Repeat the material exactly as it appears.

========

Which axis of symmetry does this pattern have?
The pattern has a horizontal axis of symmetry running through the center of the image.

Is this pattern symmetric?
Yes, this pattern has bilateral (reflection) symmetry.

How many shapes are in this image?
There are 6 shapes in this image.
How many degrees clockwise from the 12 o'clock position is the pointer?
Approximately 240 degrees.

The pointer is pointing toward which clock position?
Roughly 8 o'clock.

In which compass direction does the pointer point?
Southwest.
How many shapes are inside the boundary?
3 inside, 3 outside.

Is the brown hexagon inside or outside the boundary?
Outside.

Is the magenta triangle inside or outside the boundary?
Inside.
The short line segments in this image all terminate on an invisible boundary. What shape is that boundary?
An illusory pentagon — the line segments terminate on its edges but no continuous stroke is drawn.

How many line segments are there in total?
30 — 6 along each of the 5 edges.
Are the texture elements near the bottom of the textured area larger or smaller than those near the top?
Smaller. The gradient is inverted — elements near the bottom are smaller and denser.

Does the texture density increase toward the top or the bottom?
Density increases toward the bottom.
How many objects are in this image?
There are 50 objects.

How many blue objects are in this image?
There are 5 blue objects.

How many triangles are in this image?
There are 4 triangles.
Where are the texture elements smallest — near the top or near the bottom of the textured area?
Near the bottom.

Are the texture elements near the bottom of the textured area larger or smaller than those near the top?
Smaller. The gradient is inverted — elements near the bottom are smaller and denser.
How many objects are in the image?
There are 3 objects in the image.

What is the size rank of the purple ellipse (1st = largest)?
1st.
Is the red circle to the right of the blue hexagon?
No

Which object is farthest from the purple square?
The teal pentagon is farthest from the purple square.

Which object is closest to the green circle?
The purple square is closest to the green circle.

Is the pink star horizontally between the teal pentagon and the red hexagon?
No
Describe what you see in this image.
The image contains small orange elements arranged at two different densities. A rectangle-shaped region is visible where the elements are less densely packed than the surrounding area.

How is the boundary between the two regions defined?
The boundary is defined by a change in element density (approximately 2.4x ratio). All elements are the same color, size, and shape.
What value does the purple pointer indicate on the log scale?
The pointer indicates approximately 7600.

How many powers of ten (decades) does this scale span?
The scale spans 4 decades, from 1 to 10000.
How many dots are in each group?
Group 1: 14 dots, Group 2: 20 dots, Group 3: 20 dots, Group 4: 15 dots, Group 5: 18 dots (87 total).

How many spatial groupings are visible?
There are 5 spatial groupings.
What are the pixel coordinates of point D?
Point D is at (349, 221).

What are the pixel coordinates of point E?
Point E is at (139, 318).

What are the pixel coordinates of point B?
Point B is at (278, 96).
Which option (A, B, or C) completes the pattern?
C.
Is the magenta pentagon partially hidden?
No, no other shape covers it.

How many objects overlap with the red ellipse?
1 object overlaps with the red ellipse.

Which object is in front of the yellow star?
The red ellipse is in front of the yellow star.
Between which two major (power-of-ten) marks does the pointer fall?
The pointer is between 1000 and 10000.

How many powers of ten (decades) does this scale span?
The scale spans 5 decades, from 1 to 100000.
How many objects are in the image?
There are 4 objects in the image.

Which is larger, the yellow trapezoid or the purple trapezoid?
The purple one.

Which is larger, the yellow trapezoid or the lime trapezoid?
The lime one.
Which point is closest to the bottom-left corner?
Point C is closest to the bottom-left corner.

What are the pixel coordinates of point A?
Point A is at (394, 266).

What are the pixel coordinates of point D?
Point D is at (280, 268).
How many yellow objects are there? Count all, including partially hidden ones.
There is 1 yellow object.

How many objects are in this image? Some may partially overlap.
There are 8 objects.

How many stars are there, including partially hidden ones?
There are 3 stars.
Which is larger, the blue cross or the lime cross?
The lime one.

========

> _FULL OUTPUT_:
Which axis of symmetry does this pattern have?
The pattern has a horizontal axis of symmetry running through the center of the image.

Is this pattern symmetric?
Yes, this pattern has bilateral (reflection) symmetry.

How many shapes are in this image?
There are 6 shapes in this image.
How many degrees clockwise from the 12 o'clock position is the pointer?
Approximately 240 degrees.

The pointer is pointing toward which clock position?
Roughly 8 o'clock.

In which compass direction does the pointer point?
Southwest.
How many shapes are inside the boundary?
3 inside, 3 outside.

Is the brown hexagon inside or outside the boundary?
Outside.

Is the magenta triangle inside or outside the boundary?
Inside.
The short line segments in this image all terminate on an invisible boundary. What shape is that boundary?
An illusory pentagon — the line segments terminate on its edges but no continuous stroke is drawn.

How many line segments are there in total?
30 — 6 along each of the 5 edges.
Are the texture elements near the bottom of the textured area larger or smaller than those near the top?
Smaller. The gradient is inverted — elements near the bottom are smaller and denser.

Does the texture density increase toward the top or the bottom?
Density increases toward the bottom.
How many objects are in this image?
There are 50 objects.

How many blue objects are in this image?
There are 5 blue objects.

How many triangles are in this image?
There are 4 triangles.
Where are the texture elements smallest — near the top or near the bottom of the textured area?
Near the bottom.

Are the texture elements near the bottom of the textured area larger or smaller than those near the top?
Smaller. The gradient is inverted — elements near the bottom are smaller and denser.
How many objects are in the image?
There are 3 objects in the image.

What is the size rank of the purple ellipse (1st = largest)?
1st.
Is the red circle to the right of the blue hexagon?
No

Which object is farthest from the purple square?
The teal pentagon is farthest from the purple square.

Which object is closest to the green circle?
The purple square is closest to the green circle.

Is the pink star horizontally between the teal pentagon and the red hexagon?
No
Describe what you see in this image.
The image contains small orange elements arranged at two different densities. A rectangle-shaped region is visible where the elements are less densely packed than the surrounding area.

How is the boundary between the two regions defined?
The boundary is defined by a change in element density (approximately 2.4x ratio). All elements are the same color, size, and shape.
What value does the purple pointer indicate on the log scale?
The pointer indicates approximately 7600.

How many powers of ten (decades) does this scale span?
The scale spans 4 decades, from 1 to 10000.
How many dots are in each group?
Group 1: 14 dots, Group 2: 20 dots, Group 3: 20 dots, Group 4: 15 dots, Group 5: 18 dots (87 total).

How many spatial groupings are visible?
There are 5 spatial groupings.
What are the pixel coordinates of point D?
Point D is at (349, 221).

What are the pixel coordinates of point E?
Point E is at (139, 318).

What are the pixel coordinates of point B?
Point B is at (278, 96).
Which option (A, B, or C) completes the pattern?
C.
Is the magenta pentagon partially hidden?
No, no other shape covers it.

How many objects overlap with the red ellipse?
1 object overlaps with the red ellipse.

Which object is in front of the yellow star?
The red ellipse is in front of the yellow star.
Between which two major (power-of-ten) marks does the pointer fall?
The pointer is between 1000 and 10000.

How many powers of ten (decades) does this scale span?
The scale spans 5 decades, from 1 to 100000.
How many objects are in the image?
There are 4 objects in the image.

Which is larger, the yellow trapezoid or the purple trapezoid?
The purple one.

Which is larger, the yellow trapezoid or the lime trapezoid?
The lime one.
Which point is closest to the bottom-left corner?
Point C is closest to the bottom-left corner.

What are the pixel coordinates of point A?
Point A is at (394, 266).

What are the pixel coordinates of point D?
Point D is at (280, 268).
How many yellow objects are there? Count all, including partially hidden ones.
There is 1 yellow object.

How many objects are in this image? Some may partially overlap.
There are 8 objects.

How many stars are there, including partially hidden ones?
There are 3 stars.
Which is larger, the blue cross or the lime cross?
The lime one.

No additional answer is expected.